## BEGIN

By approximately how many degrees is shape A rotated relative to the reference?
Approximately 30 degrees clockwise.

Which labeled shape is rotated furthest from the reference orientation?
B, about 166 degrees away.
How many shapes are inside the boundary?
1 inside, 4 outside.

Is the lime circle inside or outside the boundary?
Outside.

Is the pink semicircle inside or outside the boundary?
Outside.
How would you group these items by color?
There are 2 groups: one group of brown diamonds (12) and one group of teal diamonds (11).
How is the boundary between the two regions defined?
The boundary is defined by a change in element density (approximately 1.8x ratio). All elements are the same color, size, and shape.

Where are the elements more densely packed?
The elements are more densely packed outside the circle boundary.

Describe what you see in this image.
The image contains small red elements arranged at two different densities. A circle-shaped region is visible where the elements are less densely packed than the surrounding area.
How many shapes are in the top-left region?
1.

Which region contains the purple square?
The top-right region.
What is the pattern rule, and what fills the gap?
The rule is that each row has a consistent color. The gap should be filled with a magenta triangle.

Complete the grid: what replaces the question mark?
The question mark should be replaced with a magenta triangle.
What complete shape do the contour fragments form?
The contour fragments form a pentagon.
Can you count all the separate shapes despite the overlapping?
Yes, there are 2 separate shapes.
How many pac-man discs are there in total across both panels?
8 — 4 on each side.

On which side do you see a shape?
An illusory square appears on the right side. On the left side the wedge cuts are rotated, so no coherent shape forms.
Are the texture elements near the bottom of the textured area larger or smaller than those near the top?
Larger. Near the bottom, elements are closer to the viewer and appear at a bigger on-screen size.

## END
## BEGIN

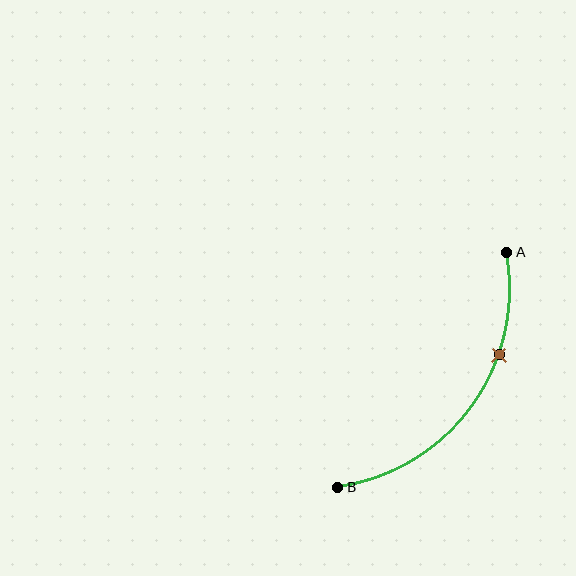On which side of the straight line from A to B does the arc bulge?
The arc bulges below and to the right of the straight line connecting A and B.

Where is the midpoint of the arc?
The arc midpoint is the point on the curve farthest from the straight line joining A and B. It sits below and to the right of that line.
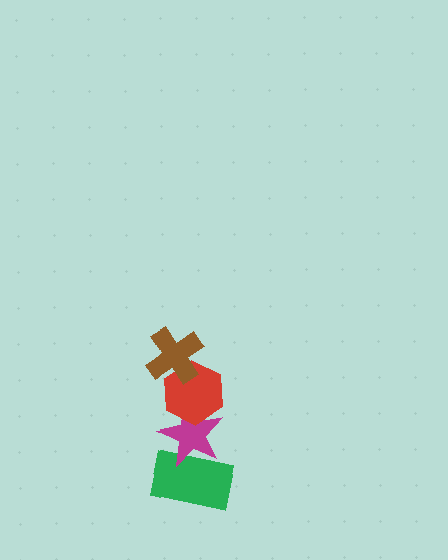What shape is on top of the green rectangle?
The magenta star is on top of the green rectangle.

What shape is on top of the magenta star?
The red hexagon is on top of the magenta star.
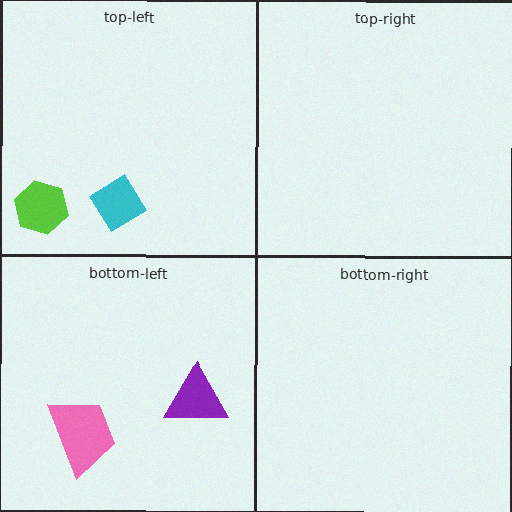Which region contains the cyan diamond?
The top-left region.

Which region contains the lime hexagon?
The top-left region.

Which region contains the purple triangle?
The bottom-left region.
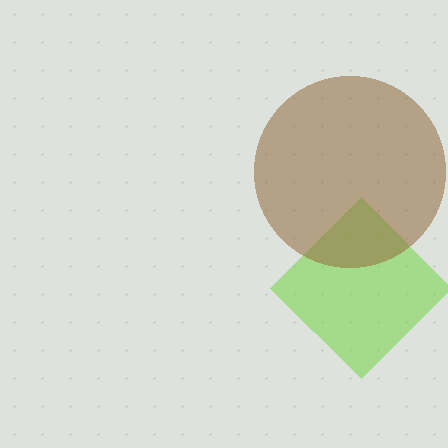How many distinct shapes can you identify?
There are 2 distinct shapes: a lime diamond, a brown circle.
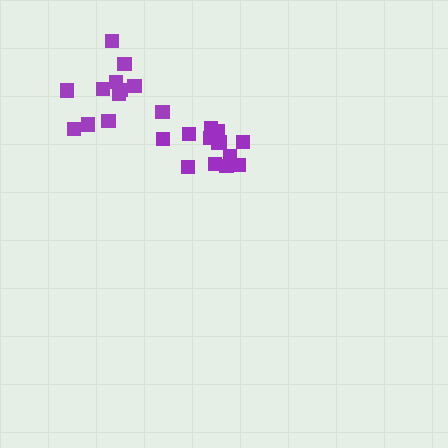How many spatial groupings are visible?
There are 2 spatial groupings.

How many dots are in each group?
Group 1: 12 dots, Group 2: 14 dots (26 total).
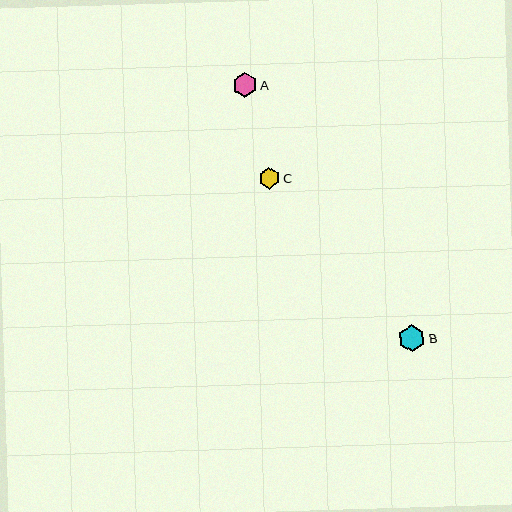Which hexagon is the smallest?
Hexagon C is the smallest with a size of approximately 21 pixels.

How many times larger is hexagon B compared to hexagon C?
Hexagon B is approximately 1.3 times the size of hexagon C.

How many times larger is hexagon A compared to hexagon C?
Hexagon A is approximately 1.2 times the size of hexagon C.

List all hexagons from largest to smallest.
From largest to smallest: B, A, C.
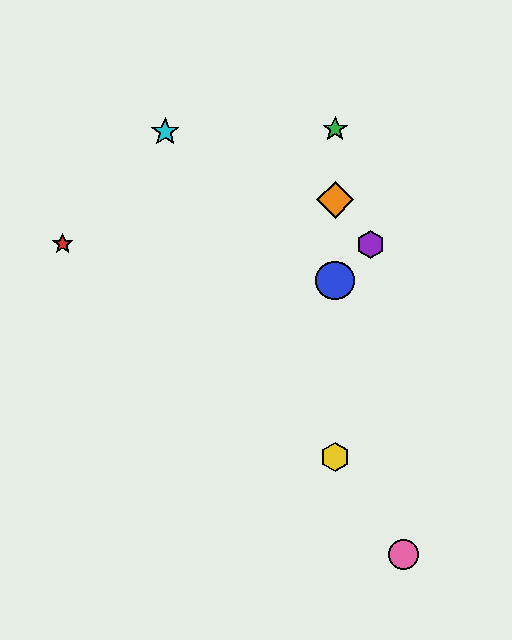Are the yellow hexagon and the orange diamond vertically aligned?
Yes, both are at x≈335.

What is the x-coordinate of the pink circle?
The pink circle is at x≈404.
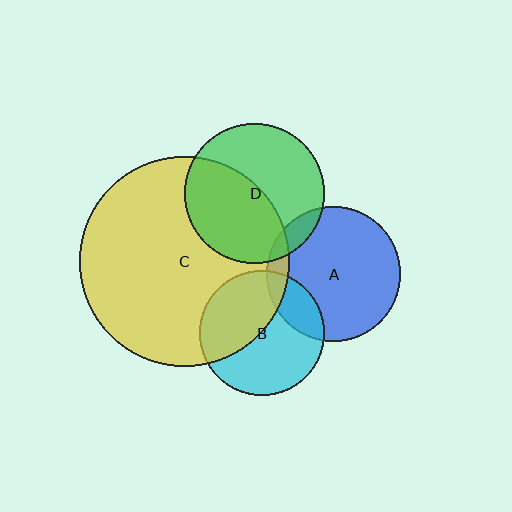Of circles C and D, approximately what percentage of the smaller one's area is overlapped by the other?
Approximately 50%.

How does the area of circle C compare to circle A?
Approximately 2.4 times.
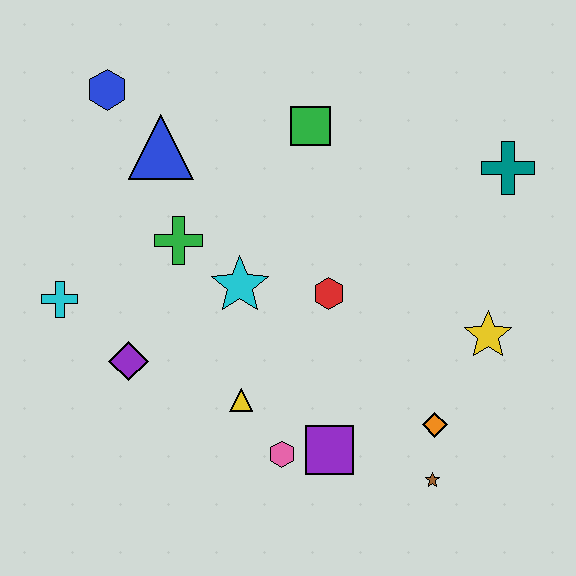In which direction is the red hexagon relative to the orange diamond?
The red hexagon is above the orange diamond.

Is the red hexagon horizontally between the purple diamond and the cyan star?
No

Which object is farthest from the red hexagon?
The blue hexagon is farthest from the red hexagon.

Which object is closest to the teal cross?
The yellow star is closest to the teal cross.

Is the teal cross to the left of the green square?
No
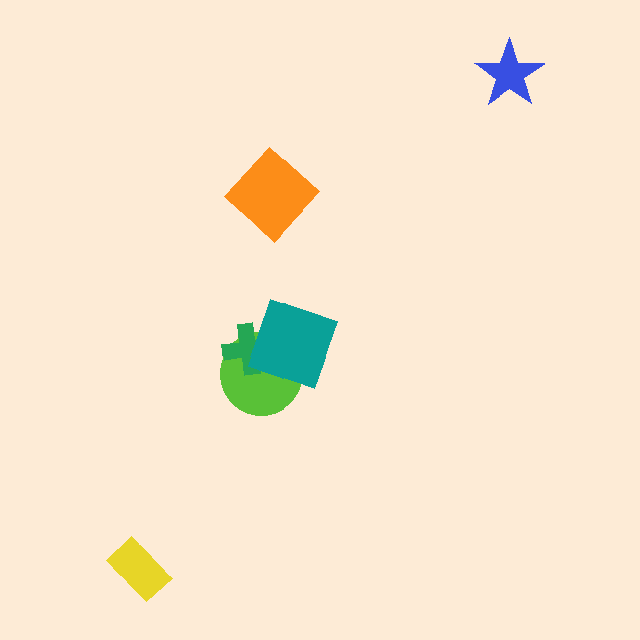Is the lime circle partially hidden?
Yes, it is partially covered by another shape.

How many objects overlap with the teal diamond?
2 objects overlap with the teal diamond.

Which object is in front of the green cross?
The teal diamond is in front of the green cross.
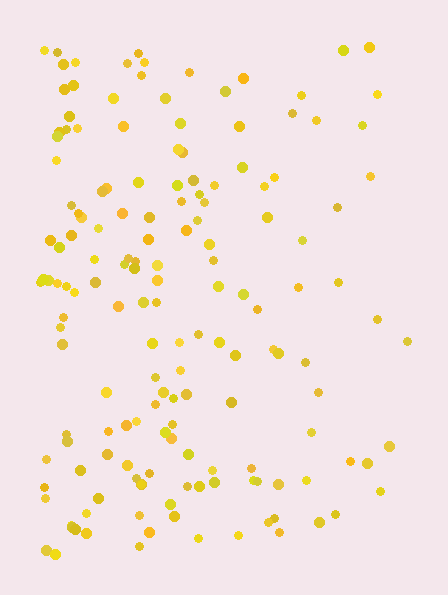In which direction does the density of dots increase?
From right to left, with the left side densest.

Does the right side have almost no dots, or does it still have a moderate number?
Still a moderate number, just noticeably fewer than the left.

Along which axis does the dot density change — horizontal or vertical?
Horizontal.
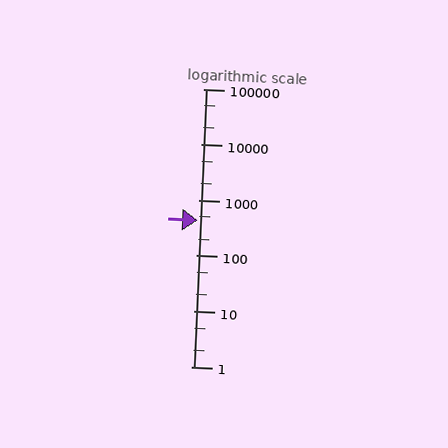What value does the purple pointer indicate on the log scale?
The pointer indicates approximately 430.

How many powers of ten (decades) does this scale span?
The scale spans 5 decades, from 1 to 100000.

## END
## BEGIN

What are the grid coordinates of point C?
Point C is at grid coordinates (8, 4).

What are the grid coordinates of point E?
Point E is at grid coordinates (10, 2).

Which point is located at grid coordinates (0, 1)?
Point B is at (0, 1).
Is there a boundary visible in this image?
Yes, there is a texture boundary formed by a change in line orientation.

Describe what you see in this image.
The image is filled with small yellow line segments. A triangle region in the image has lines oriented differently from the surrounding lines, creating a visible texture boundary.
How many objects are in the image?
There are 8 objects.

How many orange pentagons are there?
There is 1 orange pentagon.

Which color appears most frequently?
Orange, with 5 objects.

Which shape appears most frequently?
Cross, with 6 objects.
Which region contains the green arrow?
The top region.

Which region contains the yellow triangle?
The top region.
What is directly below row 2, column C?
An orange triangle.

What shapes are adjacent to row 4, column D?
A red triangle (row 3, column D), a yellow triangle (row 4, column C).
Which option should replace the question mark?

## END

» **Set exercise**
Repeat exactly the lines from the one that contains "Which shape appears most frequently?" through the one that contains "Which option should", and only those.

» **Result of the exercise**
Which shape appears most frequently?
Cross, with 6 objects.
Which region contains the green arrow?
The top region.

Which region contains the yellow triangle?
The top region.
What is directly below row 2, column C?
An orange triangle.

What shapes are adjacent to row 4, column D?
A red triangle (row 3, column D), a yellow triangle (row 4, column C).
Which option should replace the question mark?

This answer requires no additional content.